BEGIN DATA

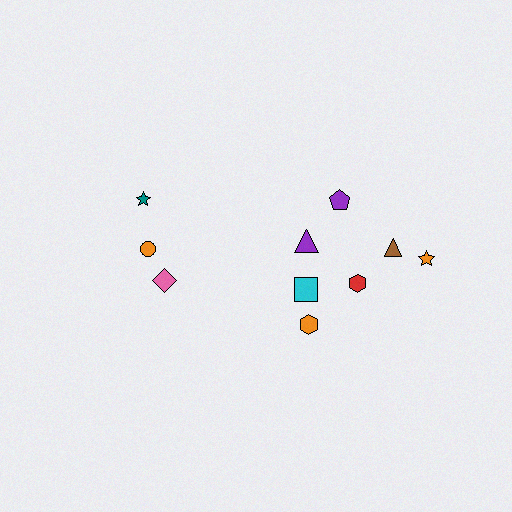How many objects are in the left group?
There are 3 objects.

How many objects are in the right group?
There are 7 objects.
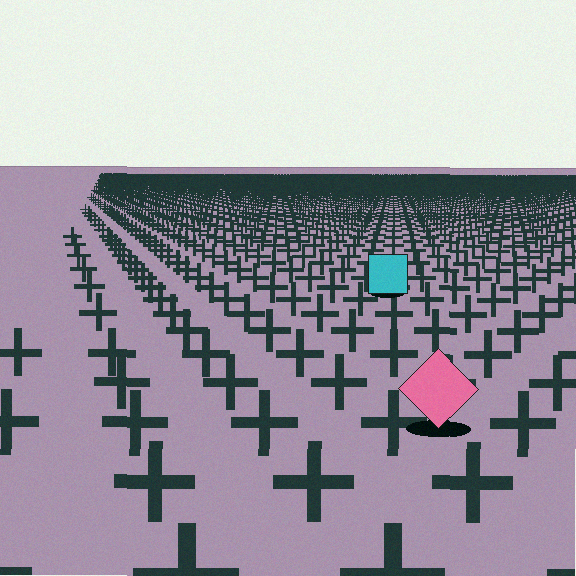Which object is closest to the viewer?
The pink diamond is closest. The texture marks near it are larger and more spread out.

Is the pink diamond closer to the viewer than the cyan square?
Yes. The pink diamond is closer — you can tell from the texture gradient: the ground texture is coarser near it.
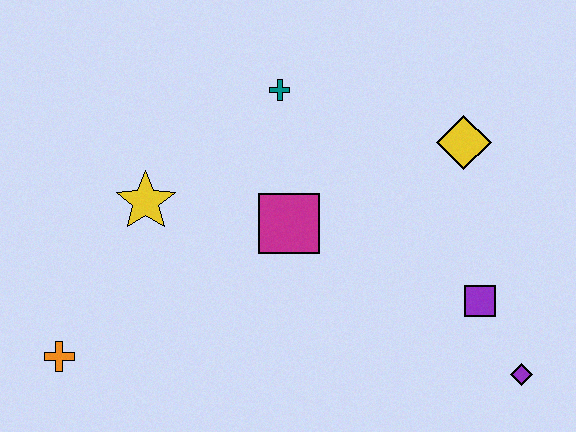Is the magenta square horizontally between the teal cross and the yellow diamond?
Yes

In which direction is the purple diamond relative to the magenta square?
The purple diamond is to the right of the magenta square.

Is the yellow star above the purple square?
Yes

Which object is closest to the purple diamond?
The purple square is closest to the purple diamond.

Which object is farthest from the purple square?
The orange cross is farthest from the purple square.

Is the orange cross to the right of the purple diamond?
No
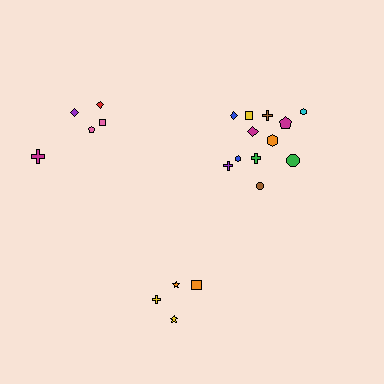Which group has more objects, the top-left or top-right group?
The top-right group.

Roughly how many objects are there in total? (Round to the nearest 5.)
Roughly 20 objects in total.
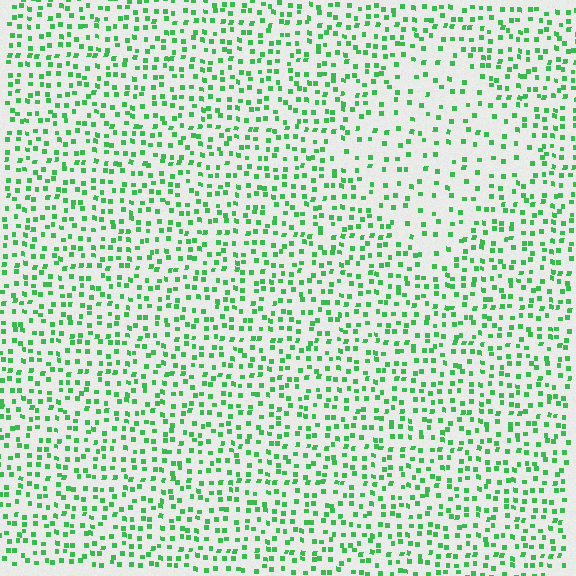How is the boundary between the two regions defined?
The boundary is defined by a change in element density (approximately 1.9x ratio). All elements are the same color, size, and shape.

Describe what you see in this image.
The image contains small green elements arranged at two different densities. A diamond-shaped region is visible where the elements are less densely packed than the surrounding area.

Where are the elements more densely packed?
The elements are more densely packed outside the diamond boundary.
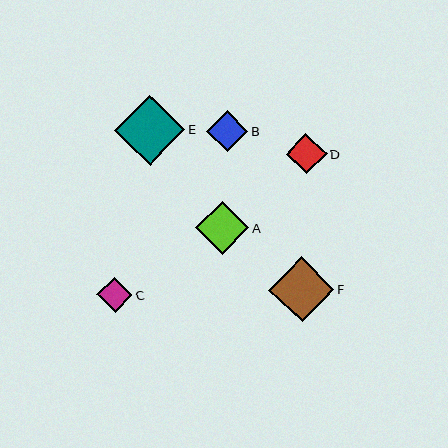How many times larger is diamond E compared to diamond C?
Diamond E is approximately 2.0 times the size of diamond C.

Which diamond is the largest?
Diamond E is the largest with a size of approximately 70 pixels.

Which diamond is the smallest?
Diamond C is the smallest with a size of approximately 35 pixels.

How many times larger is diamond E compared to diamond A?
Diamond E is approximately 1.3 times the size of diamond A.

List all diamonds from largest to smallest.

END DATA

_THE TASK_
Copy out all the records exactly, excluding pictures.

_WORKED SOLUTION_
How many objects are in the left group?
There are 3 objects.

How many objects are in the right group?
There are 7 objects.
Which object is closest to the viewer?
The pink diamond is closest. The texture marks near it are larger and more spread out.

Is the pink diamond closer to the viewer than the cyan square?
Yes. The pink diamond is closer — you can tell from the texture gradient: the ground texture is coarser near it.
Is the magenta square horizontally between the teal cross and the yellow diamond?
Yes

In which direction is the purple diamond relative to the magenta square?
The purple diamond is to the right of the magenta square.

Is the yellow star above the purple square?
Yes

Which object is closest to the purple diamond?
The purple square is closest to the purple diamond.

Which object is farthest from the purple square?
The orange cross is farthest from the purple square.

Is the orange cross to the right of the purple diamond?
No
Which group has more objects, the top-left or top-right group?
The top-right group.

Roughly how many objects are there in total? (Round to the nearest 5.)
Roughly 20 objects in total.
How is the boundary between the two regions defined?
The boundary is defined by a change in element density (approximately 1.9x ratio). All elements are the same color, size, and shape.

Describe what you see in this image.
The image contains small green elements arranged at two different densities. A diamond-shaped region is visible where the elements are less densely packed than the surrounding area.

Where are the elements more densely packed?
The elements are more densely packed outside the diamond boundary.
How many times larger is diamond E compared to diamond C?
Diamond E is approximately 2.0 times the size of diamond C.

Which diamond is the largest?
Diamond E is the largest with a size of approximately 70 pixels.

Which diamond is the smallest?
Diamond C is the smallest with a size of approximately 35 pixels.

How many times larger is diamond E compared to diamond A?
Diamond E is approximately 1.3 times the size of diamond A.

List all diamonds from largest to smallest.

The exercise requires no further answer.